*EXERCISE PROMPT*.
Transcribe the entries exactly; images are not part of the copy.

(Lines of data)
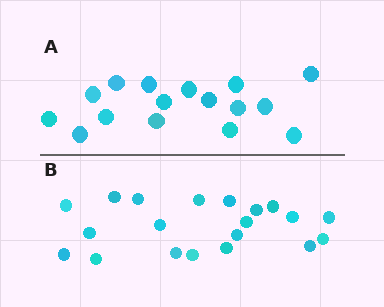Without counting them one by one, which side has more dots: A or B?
Region B (the bottom region) has more dots.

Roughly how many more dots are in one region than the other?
Region B has about 4 more dots than region A.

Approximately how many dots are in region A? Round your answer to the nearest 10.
About 20 dots. (The exact count is 16, which rounds to 20.)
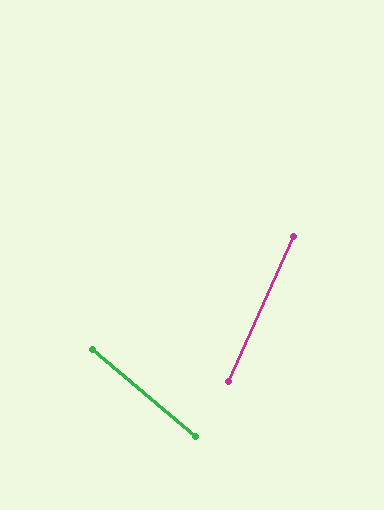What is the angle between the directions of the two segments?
Approximately 74 degrees.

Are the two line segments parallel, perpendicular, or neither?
Neither parallel nor perpendicular — they differ by about 74°.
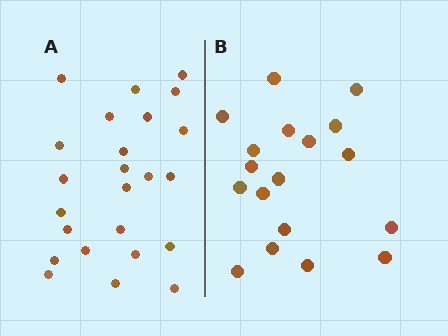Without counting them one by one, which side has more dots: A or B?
Region A (the left region) has more dots.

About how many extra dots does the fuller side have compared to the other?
Region A has about 6 more dots than region B.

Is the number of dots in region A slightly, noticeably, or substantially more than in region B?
Region A has noticeably more, but not dramatically so. The ratio is roughly 1.3 to 1.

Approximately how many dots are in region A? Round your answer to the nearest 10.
About 20 dots. (The exact count is 24, which rounds to 20.)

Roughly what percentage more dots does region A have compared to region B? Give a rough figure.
About 35% more.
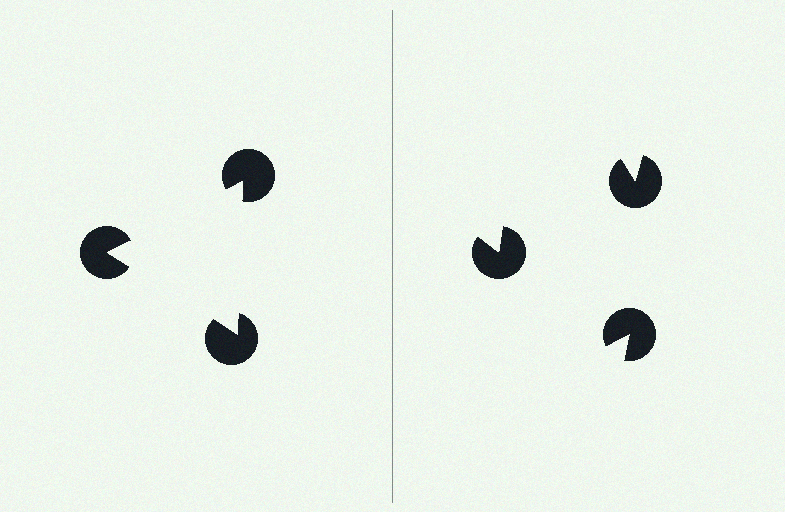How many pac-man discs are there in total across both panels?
6 — 3 on each side.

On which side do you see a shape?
An illusory triangle appears on the left side. On the right side the wedge cuts are rotated, so no coherent shape forms.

*FULL OUTPUT*.
Without counting them one by one, which side has more dots: A or B?
Region B (the bottom region) has more dots.

Roughly how many more dots are in one region than the other?
Region B has about 4 more dots than region A.

Approximately how many dots are in region A? Round your answer to the nearest 10.
About 20 dots. (The exact count is 16, which rounds to 20.)
What is the angle between the directions of the two segments?
Approximately 74 degrees.

Are the two line segments parallel, perpendicular, or neither?
Neither parallel nor perpendicular — they differ by about 74°.
Without counting them one by one, which side has more dots: A or B?
Region A (the left region) has more dots.

About how many extra dots does the fuller side have compared to the other?
Region A has about 6 more dots than region B.

Is the number of dots in region A slightly, noticeably, or substantially more than in region B?
Region A has noticeably more, but not dramatically so. The ratio is roughly 1.3 to 1.

Approximately how many dots are in region A? Round your answer to the nearest 10.
About 20 dots. (The exact count is 24, which rounds to 20.)

Roughly what percentage more dots does region A have compared to region B? Give a rough figure.
About 35% more.
How many pac-man discs are there in total across both panels?
6 — 3 on each side.

On which side do you see a shape?
An illusory triangle appears on the left side. On the right side the wedge cuts are rotated, so no coherent shape forms.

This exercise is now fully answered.